* [GOAL OF THE EXERCISE]:
Copy the records below exactly, leaving out every picture.

---------- STORED DATA ----------

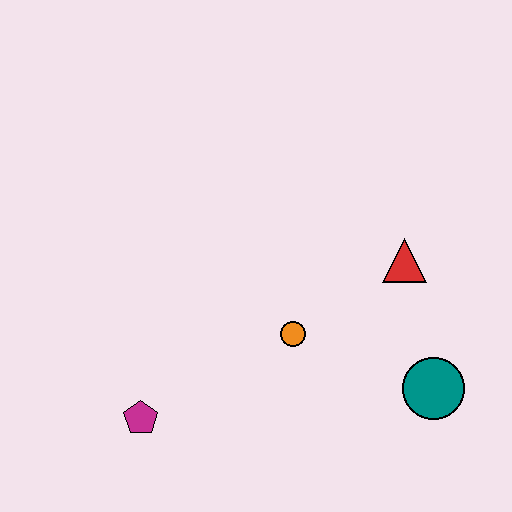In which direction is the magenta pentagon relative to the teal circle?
The magenta pentagon is to the left of the teal circle.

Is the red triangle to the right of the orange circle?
Yes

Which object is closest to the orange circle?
The red triangle is closest to the orange circle.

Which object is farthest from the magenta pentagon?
The red triangle is farthest from the magenta pentagon.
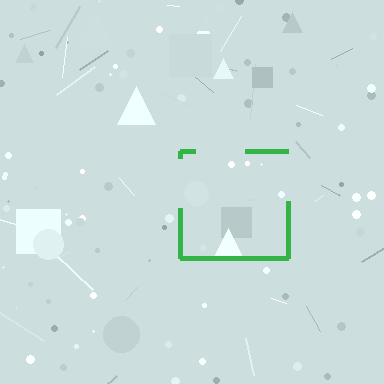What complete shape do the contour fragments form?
The contour fragments form a square.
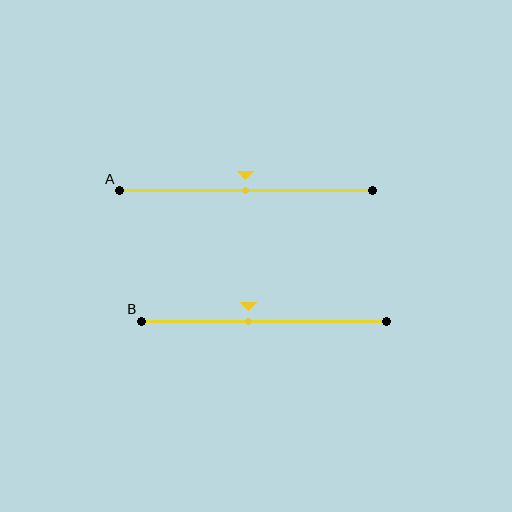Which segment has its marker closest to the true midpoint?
Segment A has its marker closest to the true midpoint.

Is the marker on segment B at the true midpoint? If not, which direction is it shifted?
No, the marker on segment B is shifted to the left by about 6% of the segment length.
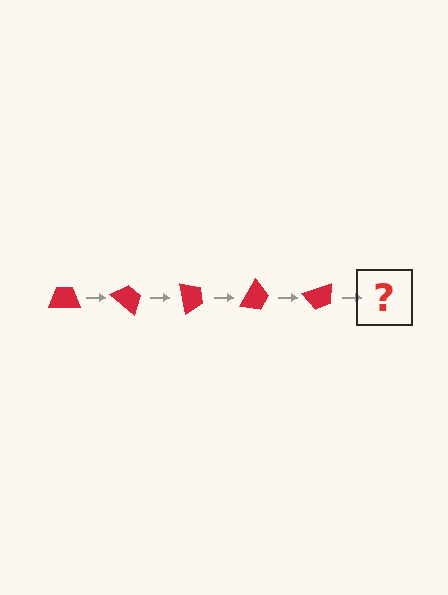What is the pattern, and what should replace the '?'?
The pattern is that the trapezoid rotates 40 degrees clockwise each step. The '?' should be a red trapezoid rotated 200 degrees clockwise.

----------

* [RESPONSE TO THE TASK]:
In which direction is the magenta pentagon relative to the teal circle?
The magenta pentagon is to the left of the teal circle.

Is the red triangle to the right of the orange circle?
Yes

Which object is closest to the orange circle?
The red triangle is closest to the orange circle.

Which object is farthest from the magenta pentagon?
The red triangle is farthest from the magenta pentagon.
What complete shape do the contour fragments form?
The contour fragments form a square.
Which segment has its marker closest to the true midpoint?
Segment A has its marker closest to the true midpoint.

Is the marker on segment B at the true midpoint? If not, which direction is it shifted?
No, the marker on segment B is shifted to the left by about 6% of the segment length.
What is the pattern, and what should replace the '?'?
The pattern is that the trapezoid rotates 40 degrees clockwise each step. The '?' should be a red trapezoid rotated 200 degrees clockwise.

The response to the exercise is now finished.